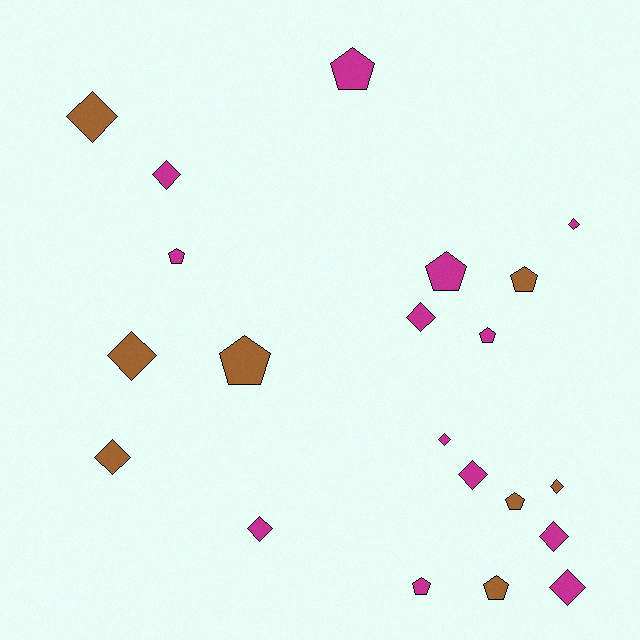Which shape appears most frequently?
Diamond, with 12 objects.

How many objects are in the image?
There are 21 objects.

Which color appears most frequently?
Magenta, with 13 objects.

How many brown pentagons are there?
There are 4 brown pentagons.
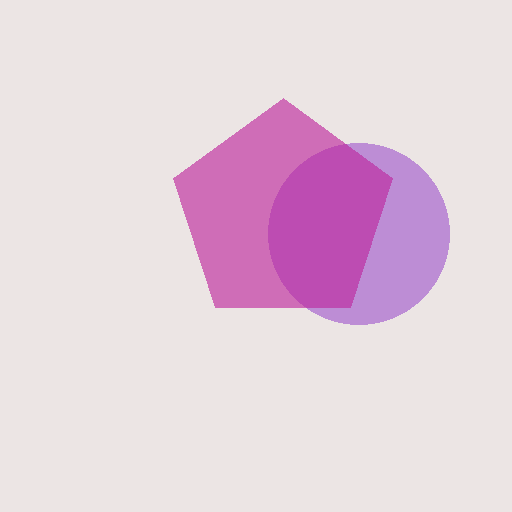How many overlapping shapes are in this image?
There are 2 overlapping shapes in the image.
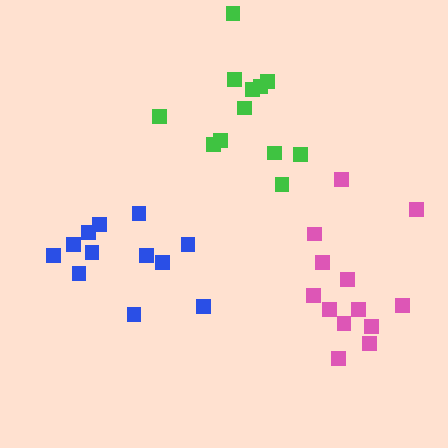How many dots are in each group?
Group 1: 13 dots, Group 2: 12 dots, Group 3: 12 dots (37 total).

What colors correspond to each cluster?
The clusters are colored: pink, blue, green.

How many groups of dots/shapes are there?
There are 3 groups.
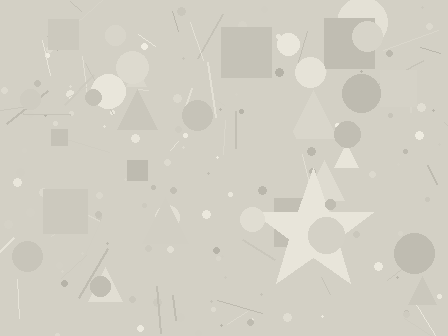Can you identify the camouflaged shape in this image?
The camouflaged shape is a star.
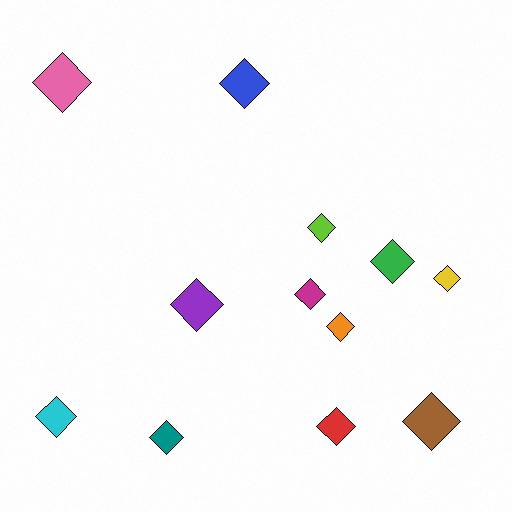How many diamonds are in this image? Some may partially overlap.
There are 12 diamonds.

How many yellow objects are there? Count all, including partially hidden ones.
There is 1 yellow object.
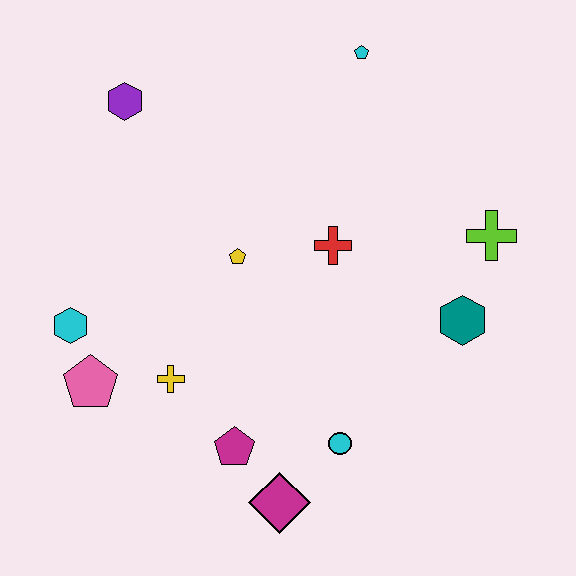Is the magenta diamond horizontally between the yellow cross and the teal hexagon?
Yes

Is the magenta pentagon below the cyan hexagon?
Yes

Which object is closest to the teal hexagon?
The lime cross is closest to the teal hexagon.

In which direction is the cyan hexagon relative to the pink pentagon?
The cyan hexagon is above the pink pentagon.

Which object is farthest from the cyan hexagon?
The lime cross is farthest from the cyan hexagon.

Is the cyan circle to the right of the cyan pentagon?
No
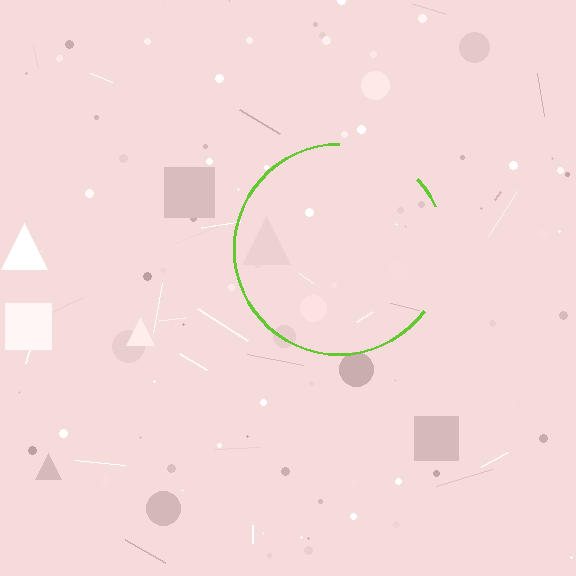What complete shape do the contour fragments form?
The contour fragments form a circle.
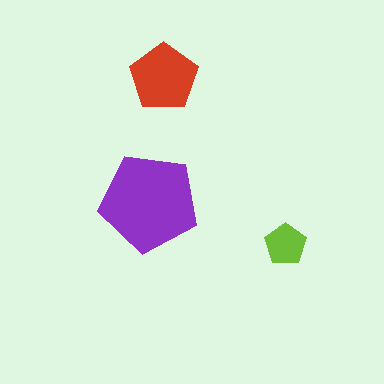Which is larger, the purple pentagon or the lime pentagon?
The purple one.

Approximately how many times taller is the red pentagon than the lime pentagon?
About 1.5 times taller.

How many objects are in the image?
There are 3 objects in the image.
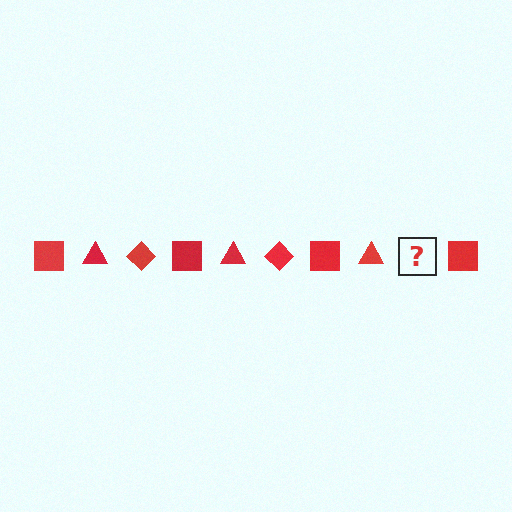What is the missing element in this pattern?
The missing element is a red diamond.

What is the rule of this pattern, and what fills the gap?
The rule is that the pattern cycles through square, triangle, diamond shapes in red. The gap should be filled with a red diamond.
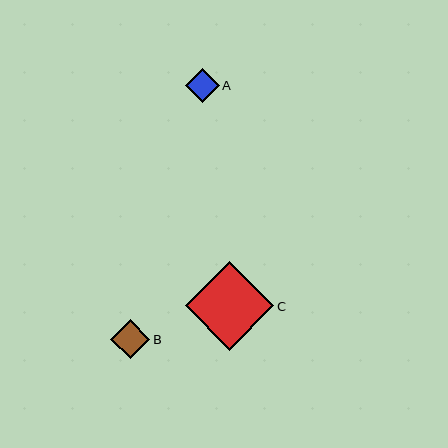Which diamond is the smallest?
Diamond A is the smallest with a size of approximately 33 pixels.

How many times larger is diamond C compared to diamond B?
Diamond C is approximately 2.3 times the size of diamond B.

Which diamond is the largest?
Diamond C is the largest with a size of approximately 89 pixels.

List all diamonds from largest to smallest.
From largest to smallest: C, B, A.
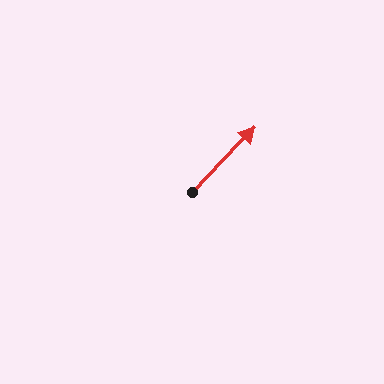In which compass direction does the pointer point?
Northeast.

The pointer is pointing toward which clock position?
Roughly 1 o'clock.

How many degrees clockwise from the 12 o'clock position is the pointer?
Approximately 44 degrees.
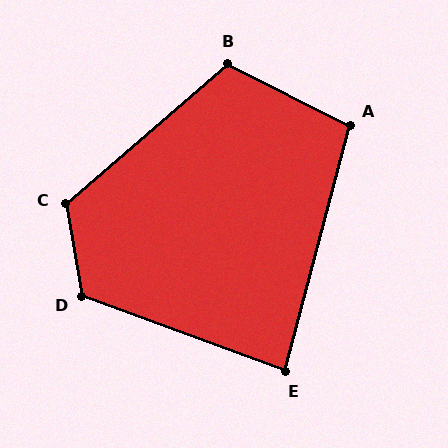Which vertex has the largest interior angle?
C, at approximately 121 degrees.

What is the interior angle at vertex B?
Approximately 113 degrees (obtuse).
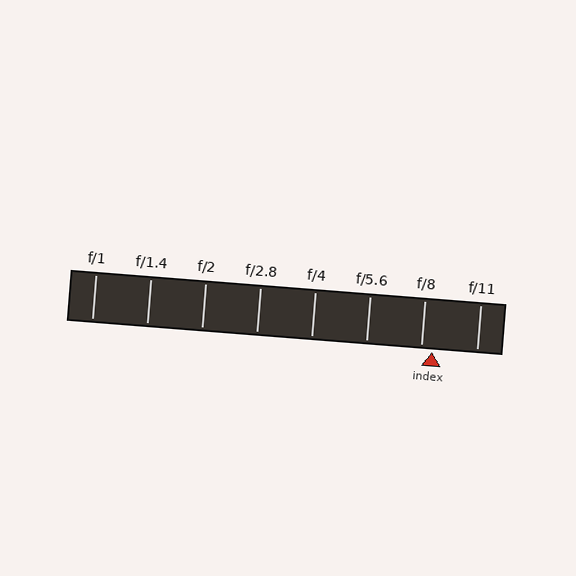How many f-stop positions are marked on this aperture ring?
There are 8 f-stop positions marked.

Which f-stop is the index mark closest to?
The index mark is closest to f/8.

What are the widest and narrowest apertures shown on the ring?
The widest aperture shown is f/1 and the narrowest is f/11.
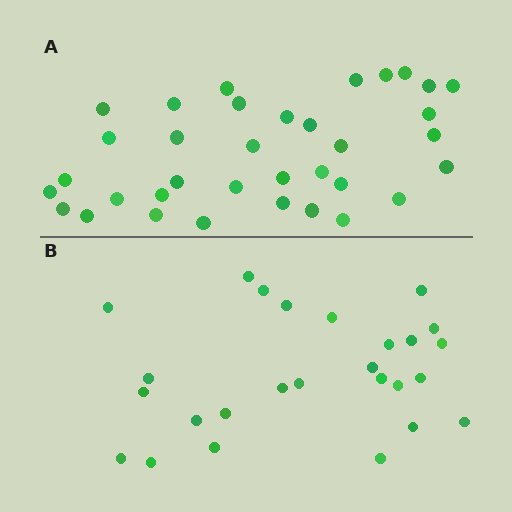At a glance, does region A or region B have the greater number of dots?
Region A (the top region) has more dots.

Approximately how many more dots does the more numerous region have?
Region A has roughly 8 or so more dots than region B.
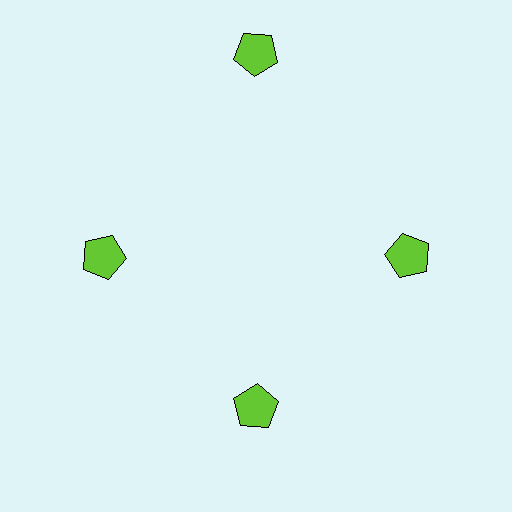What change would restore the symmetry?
The symmetry would be restored by moving it inward, back onto the ring so that all 4 pentagons sit at equal angles and equal distance from the center.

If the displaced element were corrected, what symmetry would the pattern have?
It would have 4-fold rotational symmetry — the pattern would map onto itself every 90 degrees.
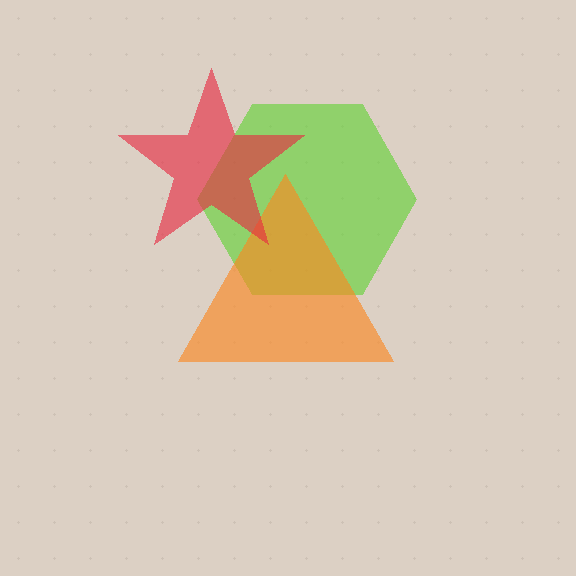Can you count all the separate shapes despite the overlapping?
Yes, there are 3 separate shapes.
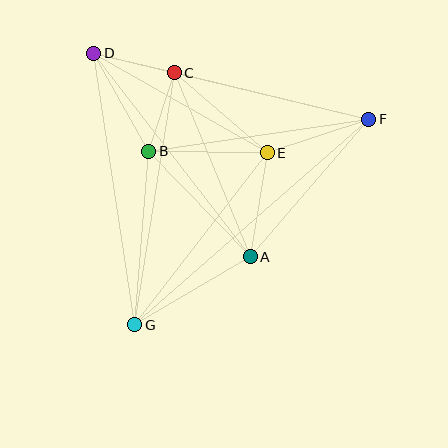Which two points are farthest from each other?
Points F and G are farthest from each other.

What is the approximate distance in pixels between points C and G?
The distance between C and G is approximately 255 pixels.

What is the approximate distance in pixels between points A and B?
The distance between A and B is approximately 147 pixels.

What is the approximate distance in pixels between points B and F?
The distance between B and F is approximately 222 pixels.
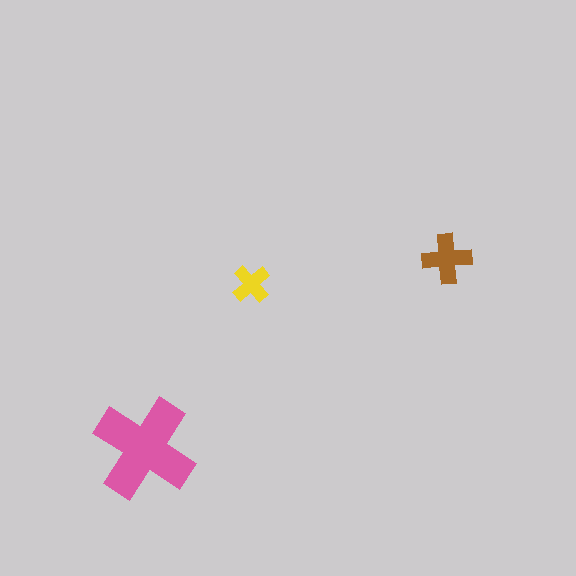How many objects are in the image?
There are 3 objects in the image.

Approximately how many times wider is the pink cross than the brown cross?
About 2 times wider.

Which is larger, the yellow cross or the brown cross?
The brown one.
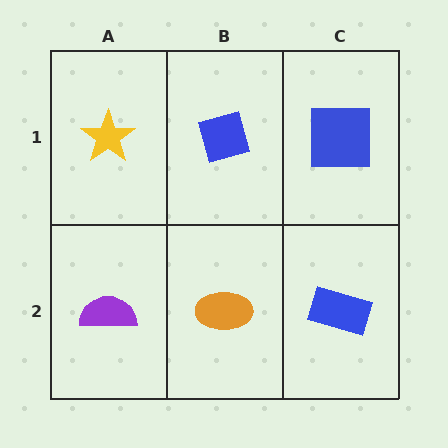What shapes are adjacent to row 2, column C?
A blue square (row 1, column C), an orange ellipse (row 2, column B).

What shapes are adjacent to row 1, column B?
An orange ellipse (row 2, column B), a yellow star (row 1, column A), a blue square (row 1, column C).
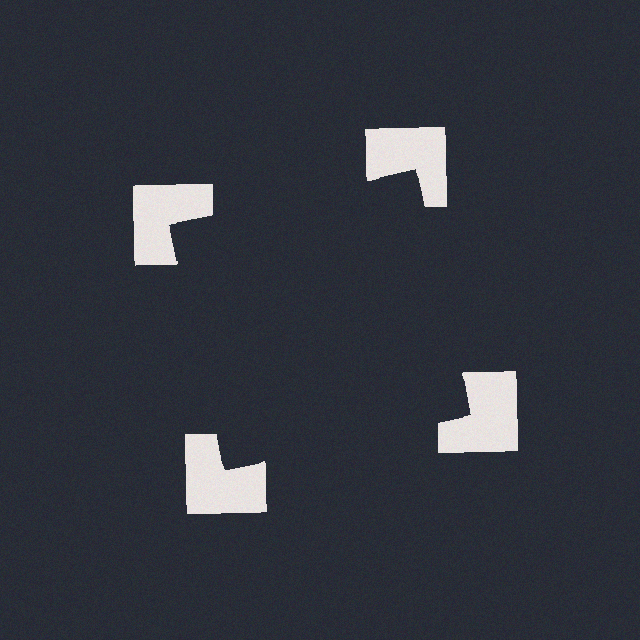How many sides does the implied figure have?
4 sides.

====================

* **Set exercise**
Pictures are excluded; copy every other part of the records exactly.

* **Response**
Which shape appears most frequently?
Diamond, with 12 objects.

How many objects are in the image?
There are 21 objects.

Which color appears most frequently?
Magenta, with 13 objects.

How many brown pentagons are there?
There are 4 brown pentagons.
How many overlapping shapes are in this image?
There are 2 overlapping shapes in the image.
How many dots are in each group?
Group 1: 13 dots, Group 2: 12 dots, Group 3: 12 dots (37 total).

What colors correspond to each cluster?
The clusters are colored: pink, blue, green.

How many groups of dots/shapes are there?
There are 3 groups.
Can you identify the camouflaged shape in this image?
The camouflaged shape is a star.
How many diamonds are in this image? Some may partially overlap.
There are 12 diamonds.

How many yellow objects are there? Count all, including partially hidden ones.
There is 1 yellow object.
Is the magenta diamond horizontally between the yellow cross and the teal hexagon?
Yes

Is the magenta pentagon below the cyan hexagon?
Yes

Which object is closest to the teal hexagon?
The lime cross is closest to the teal hexagon.

In which direction is the cyan hexagon relative to the pink pentagon?
The cyan hexagon is above the pink pentagon.

Which object is farthest from the cyan hexagon?
The lime cross is farthest from the cyan hexagon.

Is the cyan circle to the right of the cyan pentagon?
No
What complete shape do the contour fragments form?
The contour fragments form a circle.
Which is larger, the purple pentagon or the lime pentagon?
The purple one.

Approximately how many times taller is the red pentagon than the lime pentagon?
About 1.5 times taller.

How many objects are in the image?
There are 3 objects in the image.
What is the missing element in this pattern?
The missing element is a red diamond.

What is the rule of this pattern, and what fills the gap?
The rule is that the pattern cycles through square, triangle, diamond shapes in red. The gap should be filled with a red diamond.
Which diamond is the smallest?
Diamond A is the smallest with a size of approximately 33 pixels.

How many times larger is diamond C compared to diamond B?
Diamond C is approximately 2.3 times the size of diamond B.

Which diamond is the largest?
Diamond C is the largest with a size of approximately 89 pixels.

List all diamonds from largest to smallest.
From largest to smallest: C, B, A.
In which compass direction does the pointer point?
Northeast.

The pointer is pointing toward which clock position?
Roughly 1 o'clock.

How many degrees clockwise from the 12 o'clock position is the pointer?
Approximately 44 degrees.
Which vertex has the largest interior angle?
C, at approximately 121 degrees.

What is the interior angle at vertex B?
Approximately 113 degrees (obtuse).
How many f-stop positions are marked on this aperture ring?
There are 8 f-stop positions marked.

Which f-stop is the index mark closest to?
The index mark is closest to f/8.

What are the widest and narrowest apertures shown on the ring?
The widest aperture shown is f/1 and the narrowest is f/11.
At a glance, does region A or region B have the greater number of dots?
Region A (the top region) has more dots.

Approximately how many more dots does the more numerous region have?
Region A has roughly 8 or so more dots than region B.
What change would restore the symmetry?
The symmetry would be restored by moving it inward, back onto the ring so that all 4 pentagons sit at equal angles and equal distance from the center.

If the displaced element were corrected, what symmetry would the pattern have?
It would have 4-fold rotational symmetry — the pattern would map onto itself every 90 degrees.
Can you count all the separate shapes despite the overlapping?
Yes, there are 3 separate shapes.
Which two points are farthest from each other?
Points F and G are farthest from each other.

What is the approximate distance in pixels between points C and G?
The distance between C and G is approximately 255 pixels.

What is the approximate distance in pixels between points A and B?
The distance between A and B is approximately 147 pixels.

What is the approximate distance in pixels between points B and F?
The distance between B and F is approximately 222 pixels.
How many objects are in the image?
There are 3 objects in the image.

Approximately how many times wider is the pink cross than the brown cross?
About 2 times wider.

Which is larger, the yellow cross or the brown cross?
The brown one.
What shapes are adjacent to row 2, column C?
A blue square (row 1, column C), an orange ellipse (row 2, column B).

What shapes are adjacent to row 1, column B?
An orange ellipse (row 2, column B), a yellow star (row 1, column A), a blue square (row 1, column C).
How many sides does the implied figure have?
4 sides.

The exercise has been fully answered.